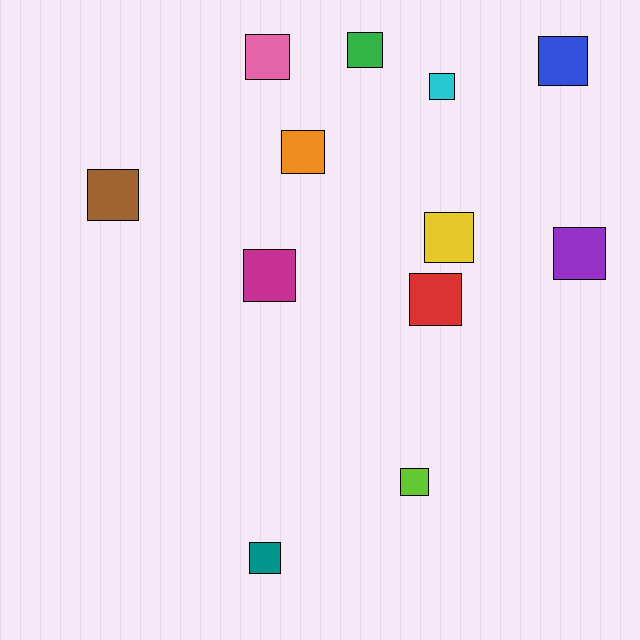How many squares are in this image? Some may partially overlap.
There are 12 squares.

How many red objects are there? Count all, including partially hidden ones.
There is 1 red object.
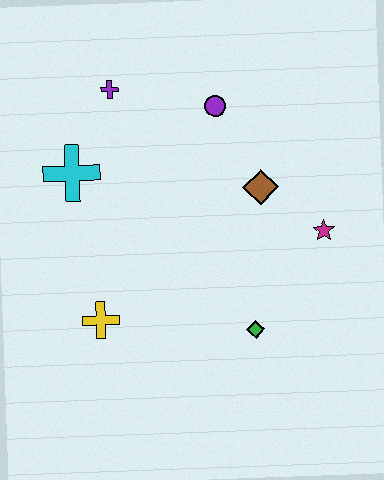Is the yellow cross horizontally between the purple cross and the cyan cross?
Yes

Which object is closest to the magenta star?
The brown diamond is closest to the magenta star.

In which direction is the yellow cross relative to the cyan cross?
The yellow cross is below the cyan cross.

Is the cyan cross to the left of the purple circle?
Yes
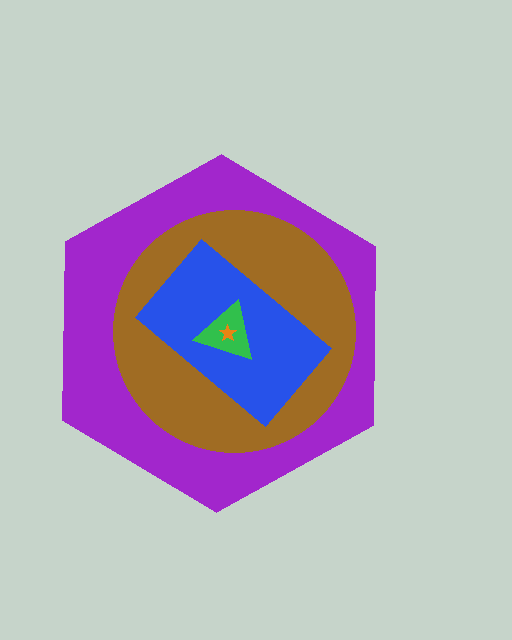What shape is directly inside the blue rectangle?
The green triangle.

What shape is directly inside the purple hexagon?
The brown circle.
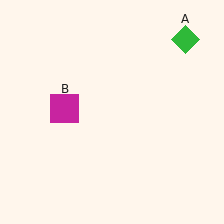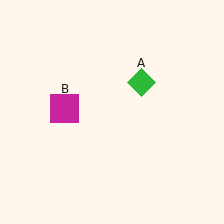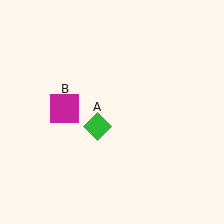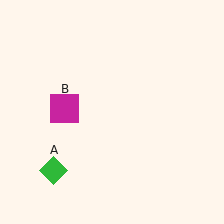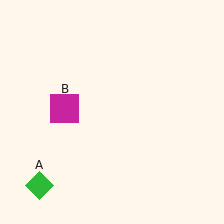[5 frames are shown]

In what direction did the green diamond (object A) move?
The green diamond (object A) moved down and to the left.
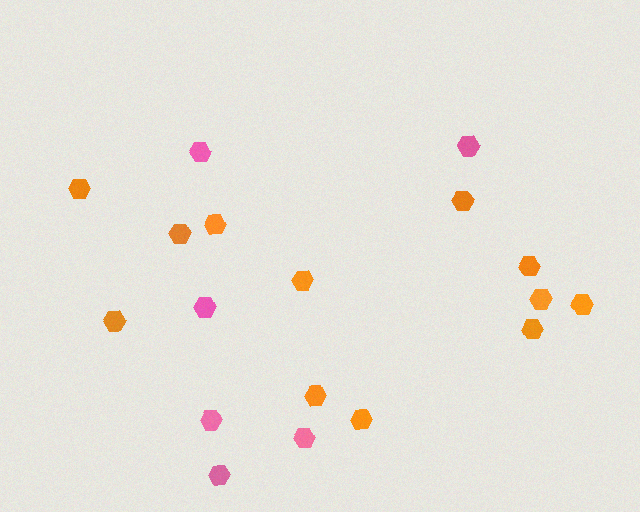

..........

#### EXERCISE TASK
Exclude the pictures and transcribe all of the entries exactly.

#### EXERCISE OUTPUT
How many squares are in this image? Some may partially overlap.
There are 12 squares.

How many red objects are there? Count all, including partially hidden ones.
There is 1 red object.
Is the yellow cross horizontally between the purple cross and the cyan cross?
Yes

Which object is closest to the magenta star?
The brown diamond is closest to the magenta star.

In which direction is the yellow cross relative to the cyan cross?
The yellow cross is below the cyan cross.

Is the cyan cross to the left of the purple circle?
Yes
What shape is directly inside the blue rectangle?
The green triangle.

What shape is directly inside the purple hexagon?
The brown circle.
[5 frames are shown]

In what direction did the green diamond (object A) move?
The green diamond (object A) moved down and to the left.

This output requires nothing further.